--- BEGIN Data supplied ---
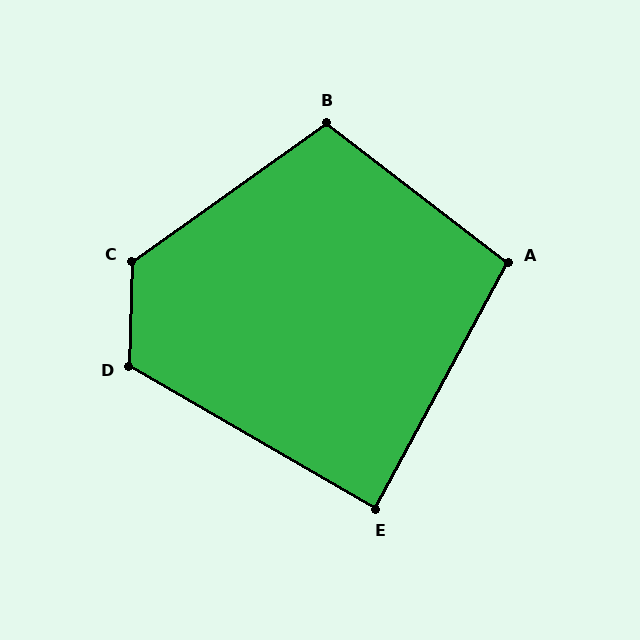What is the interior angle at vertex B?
Approximately 107 degrees (obtuse).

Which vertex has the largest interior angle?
C, at approximately 127 degrees.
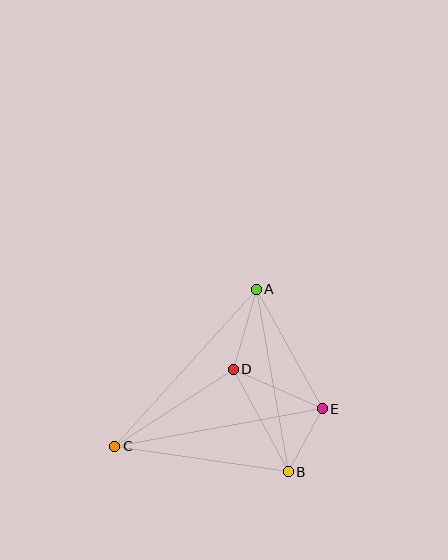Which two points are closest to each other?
Points B and E are closest to each other.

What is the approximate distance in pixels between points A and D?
The distance between A and D is approximately 84 pixels.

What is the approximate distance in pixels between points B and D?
The distance between B and D is approximately 116 pixels.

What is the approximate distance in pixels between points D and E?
The distance between D and E is approximately 97 pixels.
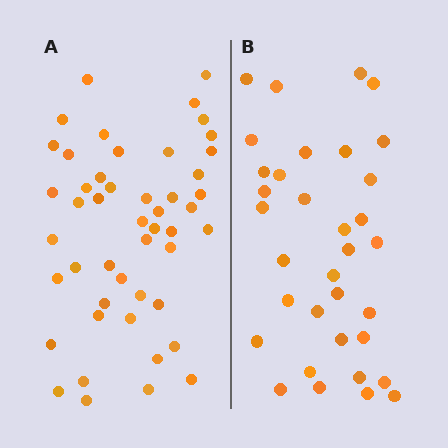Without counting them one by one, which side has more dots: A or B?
Region A (the left region) has more dots.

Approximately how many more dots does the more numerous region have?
Region A has approximately 15 more dots than region B.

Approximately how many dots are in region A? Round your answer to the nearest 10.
About 50 dots. (The exact count is 48, which rounds to 50.)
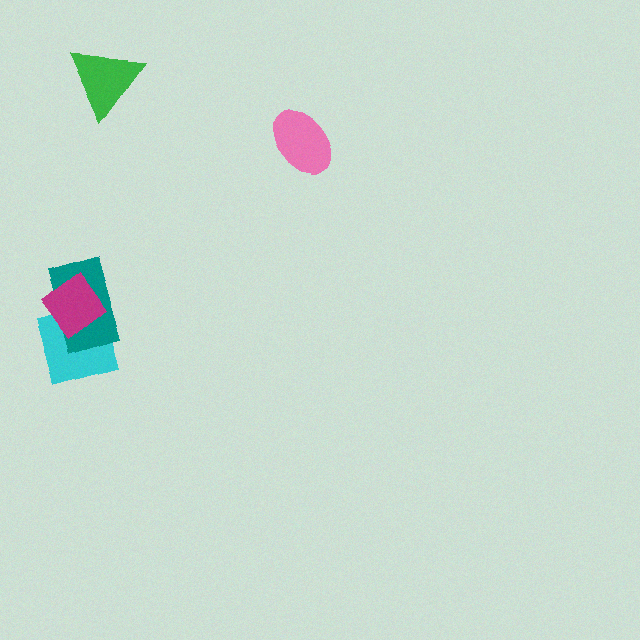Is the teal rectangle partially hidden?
Yes, it is partially covered by another shape.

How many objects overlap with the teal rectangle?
2 objects overlap with the teal rectangle.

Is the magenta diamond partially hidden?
No, no other shape covers it.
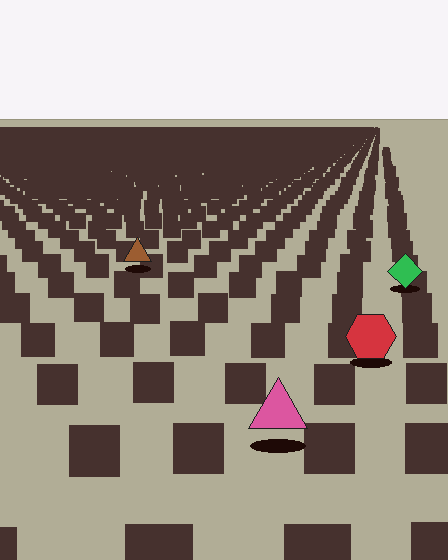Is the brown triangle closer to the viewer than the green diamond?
No. The green diamond is closer — you can tell from the texture gradient: the ground texture is coarser near it.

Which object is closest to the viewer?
The pink triangle is closest. The texture marks near it are larger and more spread out.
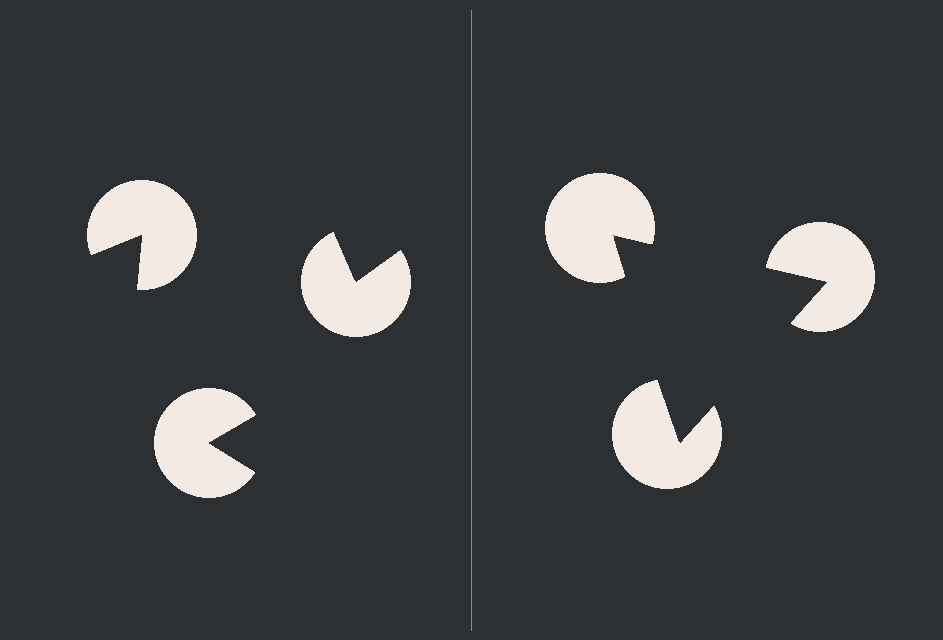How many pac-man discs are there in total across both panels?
6 — 3 on each side.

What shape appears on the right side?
An illusory triangle.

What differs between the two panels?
The pac-man discs are positioned identically on both sides; only the wedge orientations differ. On the right they align to a triangle; on the left they are misaligned.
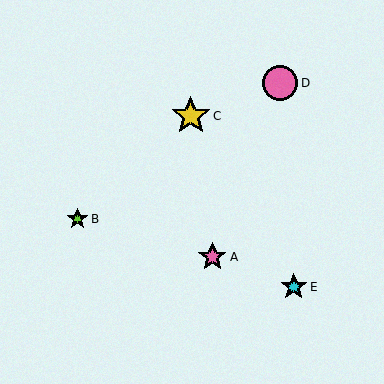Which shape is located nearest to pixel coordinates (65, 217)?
The lime star (labeled B) at (77, 219) is nearest to that location.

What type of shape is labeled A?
Shape A is a pink star.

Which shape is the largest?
The pink circle (labeled D) is the largest.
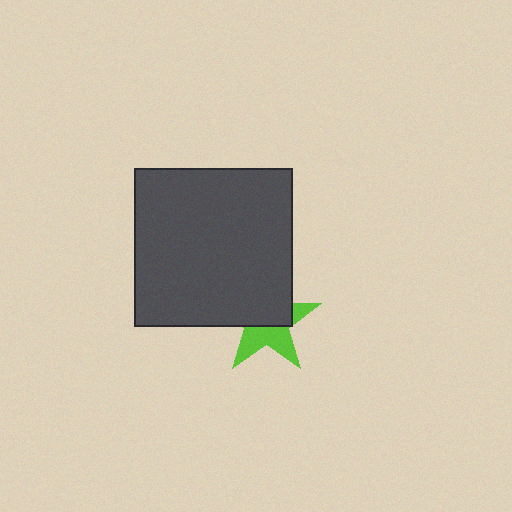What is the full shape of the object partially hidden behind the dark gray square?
--- END Data supplied ---
Your copy of the data should match it exactly, except that pictures are left out.

What is the interior angle at vertex B?
Approximately 107 degrees (obtuse).

Which vertex has the largest interior angle?
C, at approximately 127 degrees.
Which two points are closest to each other?
Points B and E are closest to each other.

What is the approximate distance in pixels between points A and D?
The distance between A and D is approximately 84 pixels.

What is the approximate distance in pixels between points B and D?
The distance between B and D is approximately 116 pixels.

What is the approximate distance in pixels between points D and E?
The distance between D and E is approximately 97 pixels.
Without counting them one by one, which side has more dots: A or B?
Region A (the left region) has more dots.

Approximately how many more dots does the more numerous region have?
Region A has approximately 15 more dots than region B.

Approximately how many dots are in region A? Round your answer to the nearest 10.
About 50 dots. (The exact count is 48, which rounds to 50.)
Is the teal rectangle partially hidden?
Yes, it is partially covered by another shape.

How many objects overlap with the teal rectangle?
2 objects overlap with the teal rectangle.

Is the magenta diamond partially hidden?
No, no other shape covers it.
Is the brown triangle closer to the viewer than the green diamond?
No. The green diamond is closer — you can tell from the texture gradient: the ground texture is coarser near it.

Which object is closest to the viewer?
The pink triangle is closest. The texture marks near it are larger and more spread out.
How many pac-man discs are there in total across both panels?
6 — 3 on each side.

What shape appears on the right side?
An illusory triangle.

What differs between the two panels?
The pac-man discs are positioned identically on both sides; only the wedge orientations differ. On the right they align to a triangle; on the left they are misaligned.
Which shape is located nearest to pixel coordinates (65, 217)?
The lime star (labeled B) at (77, 219) is nearest to that location.

What type of shape is labeled A?
Shape A is a pink star.

Which shape is the largest?
The pink circle (labeled D) is the largest.
What is the full shape of the object partially hidden behind the dark gray square?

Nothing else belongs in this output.